> _Stated problem_: Without any pictures, reproduce exactly the lines running from the line containing "What is the approximate distance in pixels between points D" through the end of the entries.

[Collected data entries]
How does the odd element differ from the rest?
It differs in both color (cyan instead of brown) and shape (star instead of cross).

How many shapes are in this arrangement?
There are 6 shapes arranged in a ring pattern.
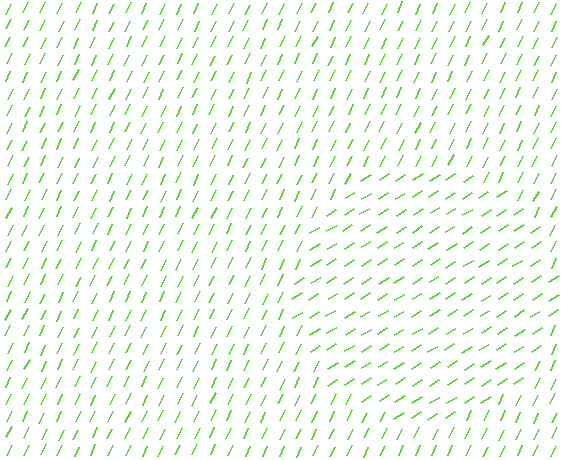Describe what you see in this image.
The image is filled with small lime line segments. A circle region in the image has lines oriented differently from the surrounding lines, creating a visible texture boundary.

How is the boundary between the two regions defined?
The boundary is defined purely by a change in line orientation (approximately 32 degrees difference). All lines are the same color and thickness.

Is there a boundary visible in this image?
Yes, there is a texture boundary formed by a change in line orientation.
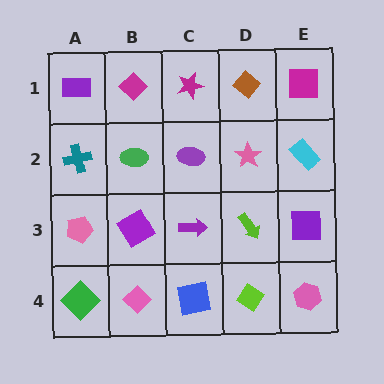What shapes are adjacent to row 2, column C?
A magenta star (row 1, column C), a purple arrow (row 3, column C), a green ellipse (row 2, column B), a pink star (row 2, column D).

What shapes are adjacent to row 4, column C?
A purple arrow (row 3, column C), a pink diamond (row 4, column B), a lime diamond (row 4, column D).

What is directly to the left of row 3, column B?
A pink pentagon.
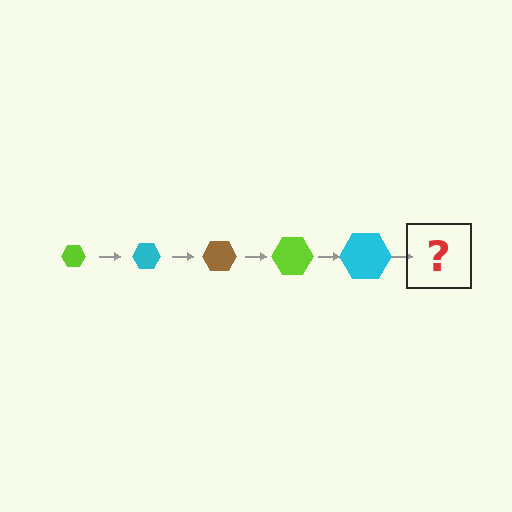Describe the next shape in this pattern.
It should be a brown hexagon, larger than the previous one.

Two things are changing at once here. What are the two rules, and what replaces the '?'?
The two rules are that the hexagon grows larger each step and the color cycles through lime, cyan, and brown. The '?' should be a brown hexagon, larger than the previous one.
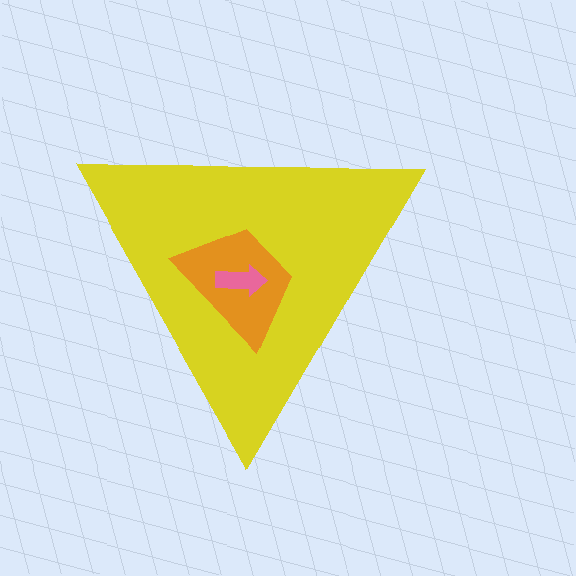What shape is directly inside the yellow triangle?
The orange trapezoid.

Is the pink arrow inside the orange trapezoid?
Yes.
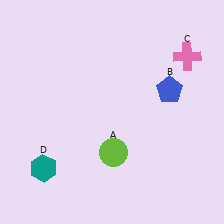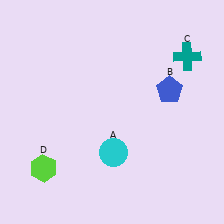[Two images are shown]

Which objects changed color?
A changed from lime to cyan. C changed from pink to teal. D changed from teal to lime.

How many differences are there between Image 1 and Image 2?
There are 3 differences between the two images.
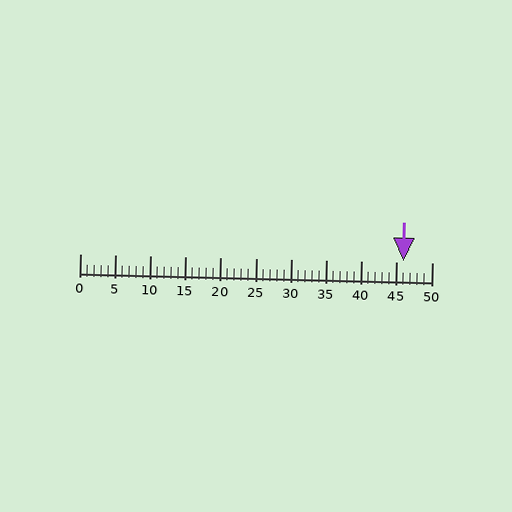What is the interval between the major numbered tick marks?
The major tick marks are spaced 5 units apart.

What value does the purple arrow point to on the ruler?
The purple arrow points to approximately 46.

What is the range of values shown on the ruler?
The ruler shows values from 0 to 50.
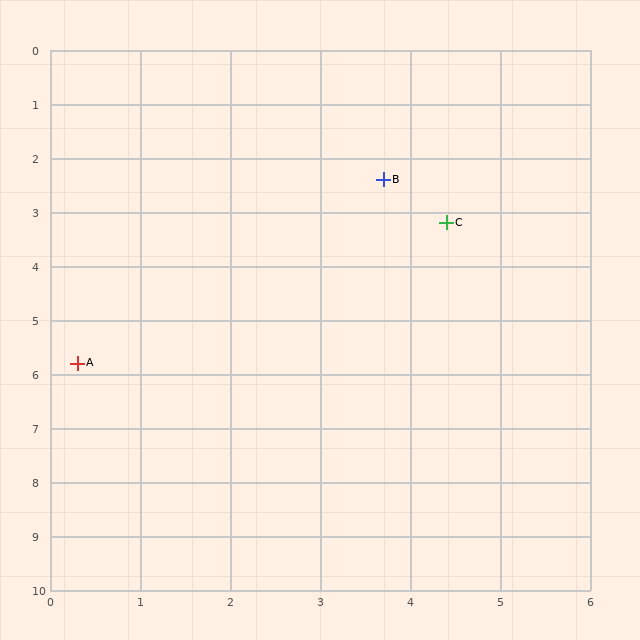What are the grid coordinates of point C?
Point C is at approximately (4.4, 3.2).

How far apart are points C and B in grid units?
Points C and B are about 1.1 grid units apart.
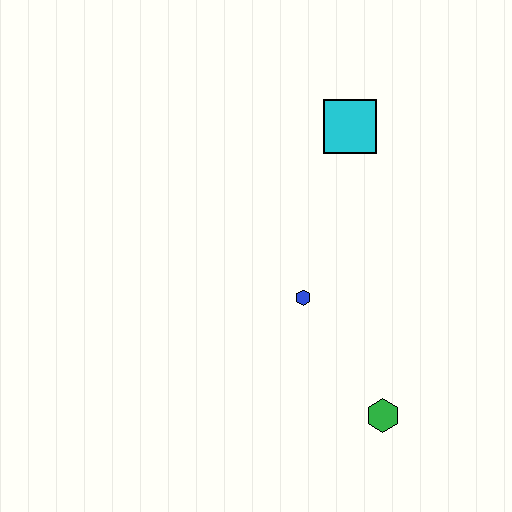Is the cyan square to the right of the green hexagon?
No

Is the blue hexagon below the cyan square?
Yes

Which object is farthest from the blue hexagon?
The cyan square is farthest from the blue hexagon.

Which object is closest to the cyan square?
The blue hexagon is closest to the cyan square.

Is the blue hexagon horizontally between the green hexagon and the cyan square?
No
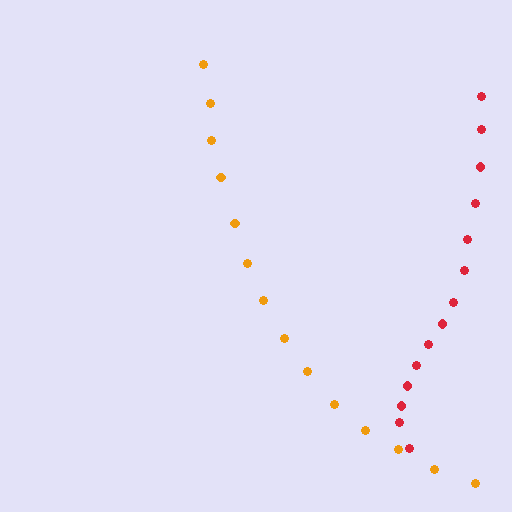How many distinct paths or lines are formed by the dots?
There are 2 distinct paths.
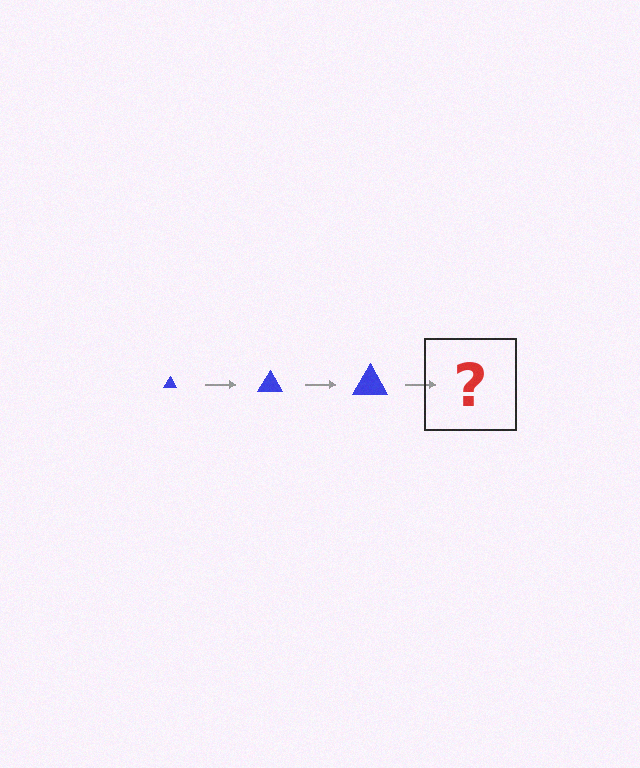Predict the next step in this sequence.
The next step is a blue triangle, larger than the previous one.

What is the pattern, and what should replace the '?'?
The pattern is that the triangle gets progressively larger each step. The '?' should be a blue triangle, larger than the previous one.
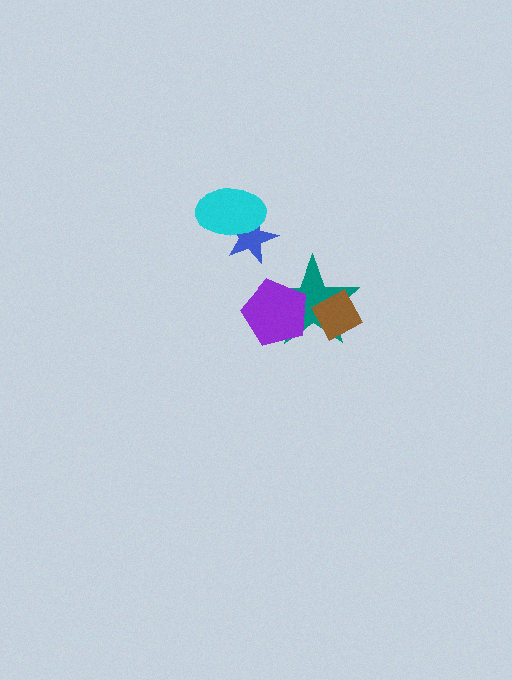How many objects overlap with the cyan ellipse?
1 object overlaps with the cyan ellipse.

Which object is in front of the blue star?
The cyan ellipse is in front of the blue star.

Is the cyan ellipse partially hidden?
No, no other shape covers it.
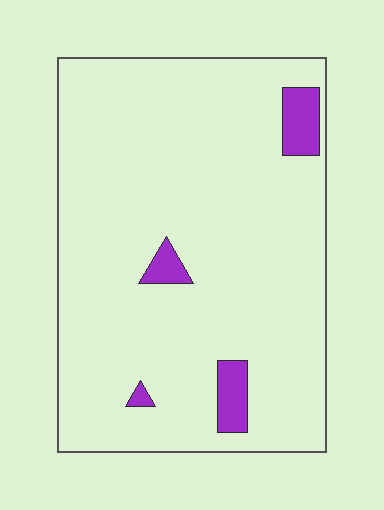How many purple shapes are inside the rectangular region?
4.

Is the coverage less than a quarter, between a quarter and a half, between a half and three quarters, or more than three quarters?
Less than a quarter.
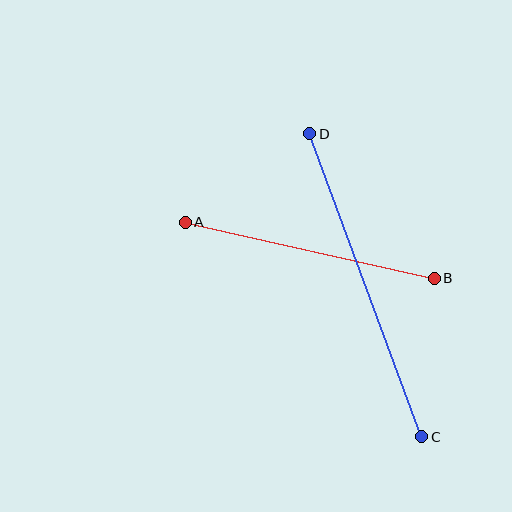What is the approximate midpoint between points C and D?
The midpoint is at approximately (366, 285) pixels.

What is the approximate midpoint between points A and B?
The midpoint is at approximately (310, 250) pixels.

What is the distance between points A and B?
The distance is approximately 255 pixels.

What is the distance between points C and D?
The distance is approximately 323 pixels.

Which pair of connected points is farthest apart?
Points C and D are farthest apart.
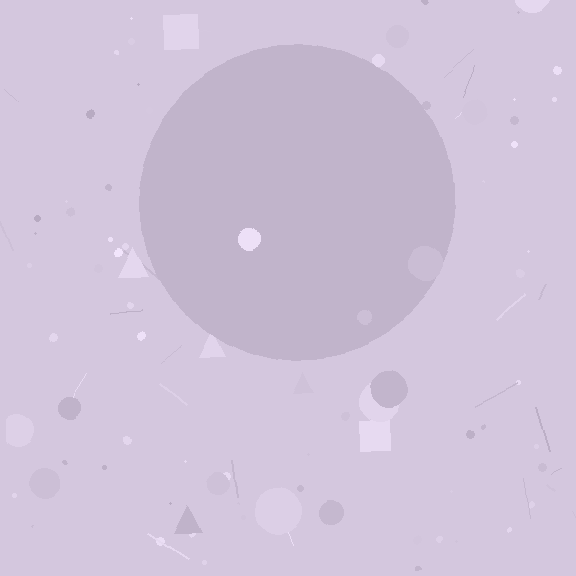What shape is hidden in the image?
A circle is hidden in the image.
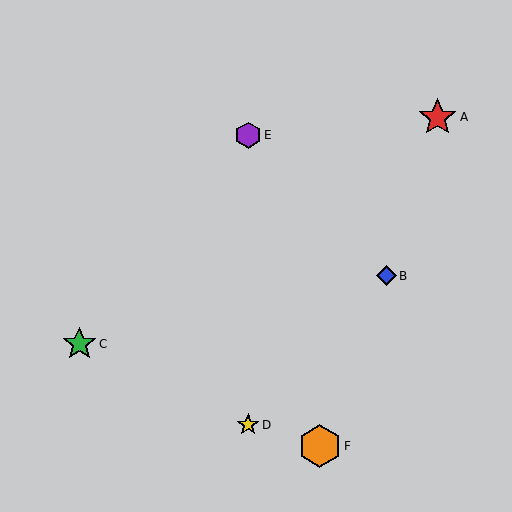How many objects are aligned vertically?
2 objects (D, E) are aligned vertically.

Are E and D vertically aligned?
Yes, both are at x≈248.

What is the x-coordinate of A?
Object A is at x≈437.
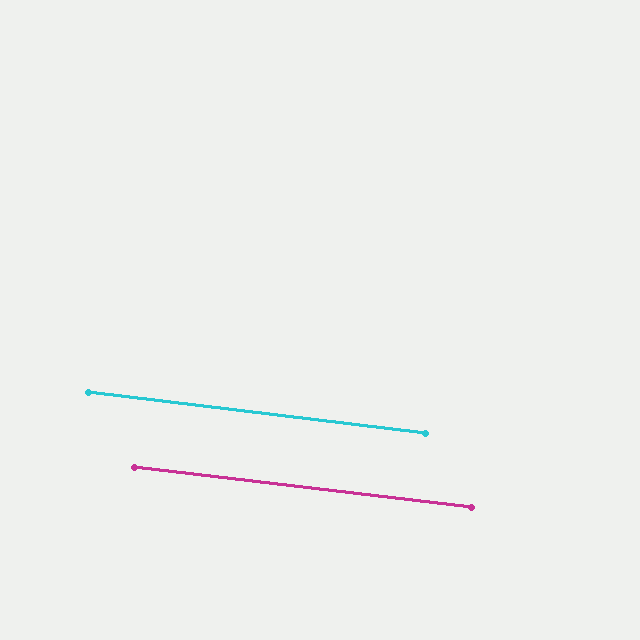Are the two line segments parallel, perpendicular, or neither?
Parallel — their directions differ by only 0.1°.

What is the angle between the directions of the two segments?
Approximately 0 degrees.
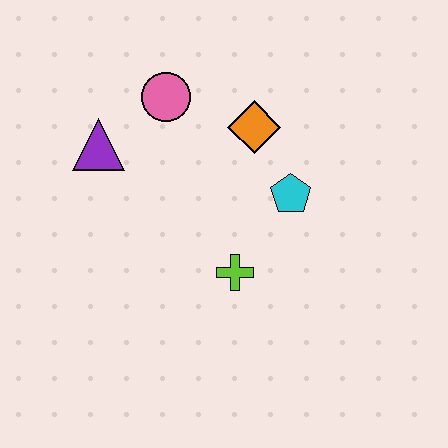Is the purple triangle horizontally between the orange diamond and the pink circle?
No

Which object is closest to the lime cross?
The cyan pentagon is closest to the lime cross.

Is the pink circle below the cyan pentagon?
No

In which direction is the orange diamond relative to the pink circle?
The orange diamond is to the right of the pink circle.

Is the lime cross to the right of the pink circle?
Yes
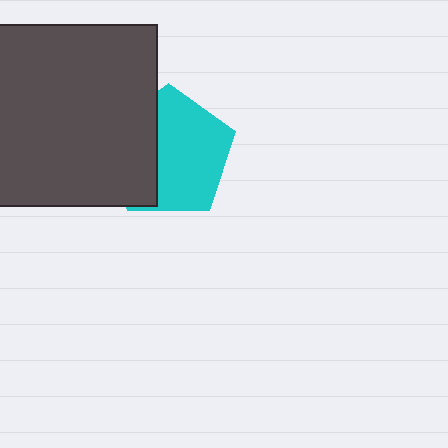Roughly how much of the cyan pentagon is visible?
About half of it is visible (roughly 63%).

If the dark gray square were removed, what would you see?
You would see the complete cyan pentagon.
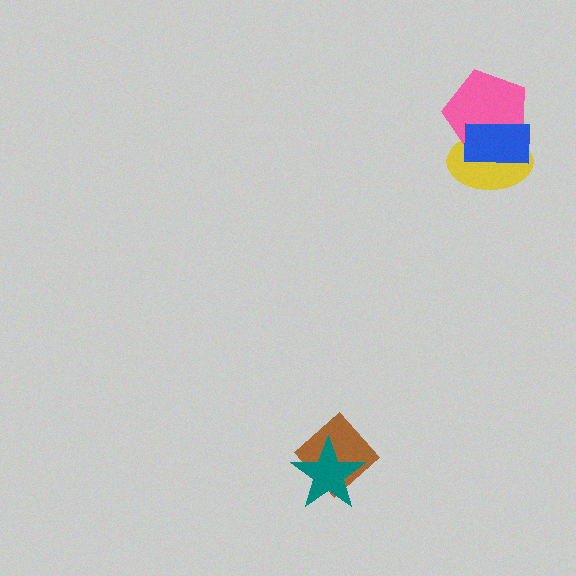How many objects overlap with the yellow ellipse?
2 objects overlap with the yellow ellipse.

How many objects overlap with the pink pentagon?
2 objects overlap with the pink pentagon.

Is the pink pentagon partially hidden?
Yes, it is partially covered by another shape.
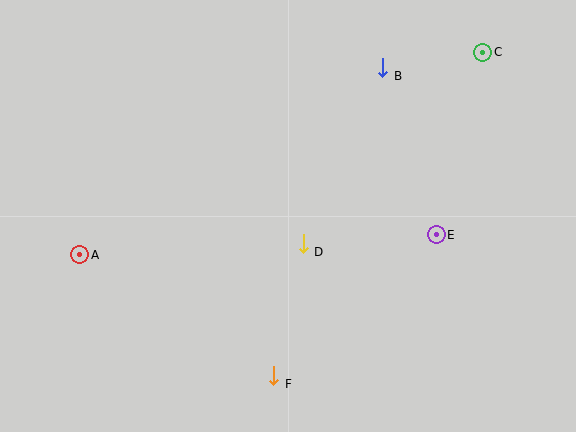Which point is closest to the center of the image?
Point D at (303, 252) is closest to the center.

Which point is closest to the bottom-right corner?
Point E is closest to the bottom-right corner.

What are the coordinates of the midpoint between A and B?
The midpoint between A and B is at (231, 165).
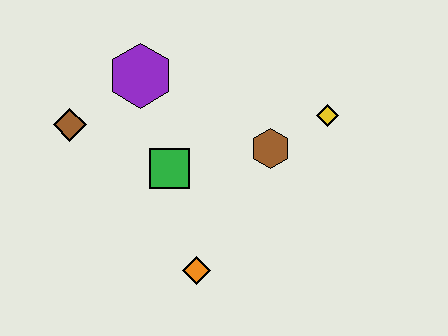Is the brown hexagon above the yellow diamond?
No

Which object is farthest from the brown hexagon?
The brown diamond is farthest from the brown hexagon.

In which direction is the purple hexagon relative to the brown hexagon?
The purple hexagon is to the left of the brown hexagon.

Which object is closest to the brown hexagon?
The yellow diamond is closest to the brown hexagon.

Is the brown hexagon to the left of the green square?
No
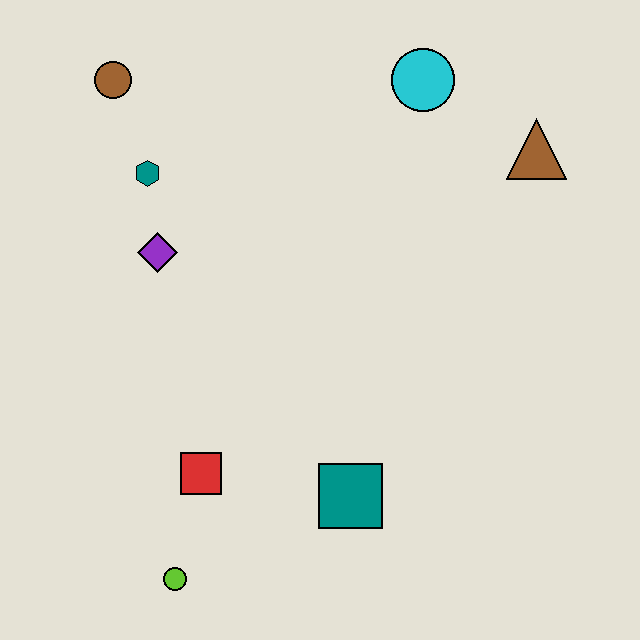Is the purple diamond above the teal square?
Yes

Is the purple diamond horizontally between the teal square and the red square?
No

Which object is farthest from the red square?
The brown triangle is farthest from the red square.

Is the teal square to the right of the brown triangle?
No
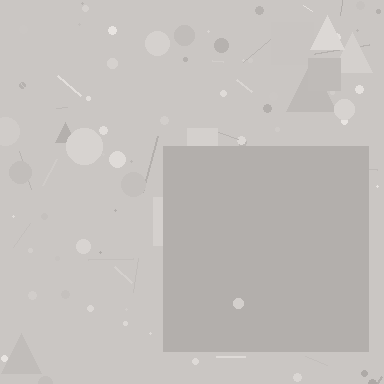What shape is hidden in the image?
A square is hidden in the image.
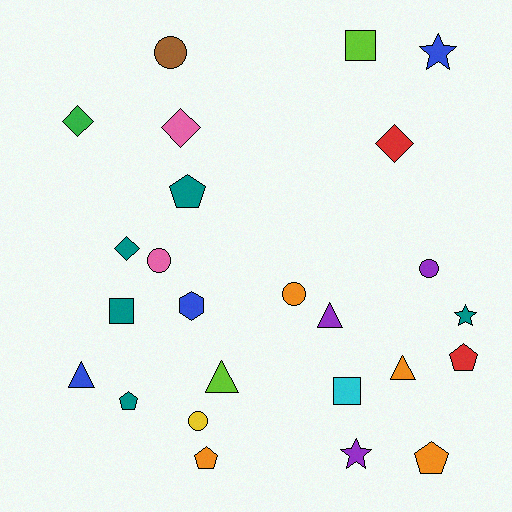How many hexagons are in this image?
There is 1 hexagon.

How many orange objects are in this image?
There are 4 orange objects.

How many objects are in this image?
There are 25 objects.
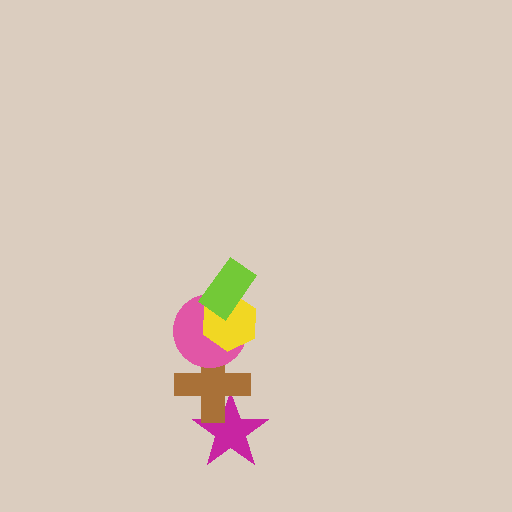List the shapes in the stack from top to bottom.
From top to bottom: the lime rectangle, the yellow hexagon, the pink circle, the brown cross, the magenta star.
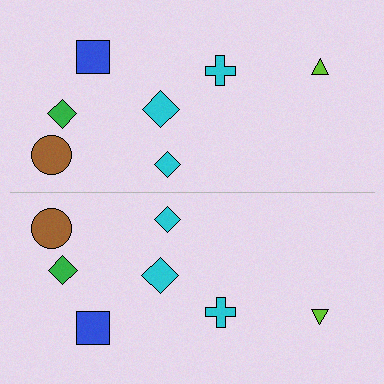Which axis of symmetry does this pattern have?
The pattern has a horizontal axis of symmetry running through the center of the image.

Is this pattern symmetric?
Yes, this pattern has bilateral (reflection) symmetry.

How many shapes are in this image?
There are 14 shapes in this image.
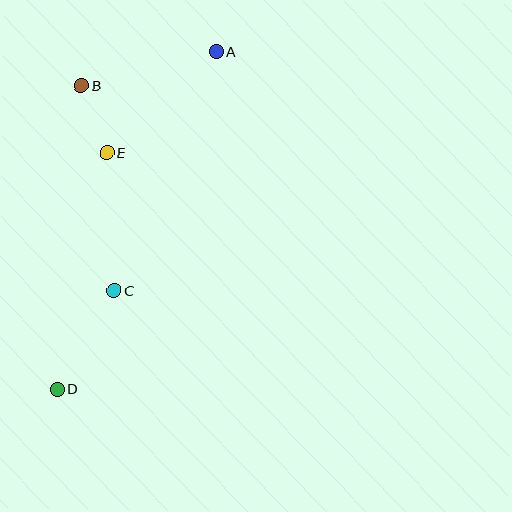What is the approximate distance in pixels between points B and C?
The distance between B and C is approximately 208 pixels.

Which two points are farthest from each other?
Points A and D are farthest from each other.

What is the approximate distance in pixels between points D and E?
The distance between D and E is approximately 242 pixels.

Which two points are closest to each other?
Points B and E are closest to each other.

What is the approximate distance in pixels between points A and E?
The distance between A and E is approximately 149 pixels.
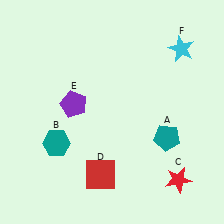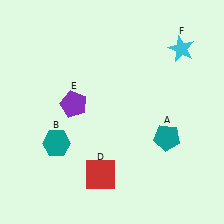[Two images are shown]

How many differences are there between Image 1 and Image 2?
There is 1 difference between the two images.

> _Solution for this exercise_:
What is the approximate distance in pixels between points D and E?
The distance between D and E is approximately 242 pixels.

Which two points are closest to each other?
Points B and E are closest to each other.

What is the approximate distance in pixels between points A and E?
The distance between A and E is approximately 149 pixels.
[Two images are shown]

How many differences are there between Image 1 and Image 2?
There is 1 difference between the two images.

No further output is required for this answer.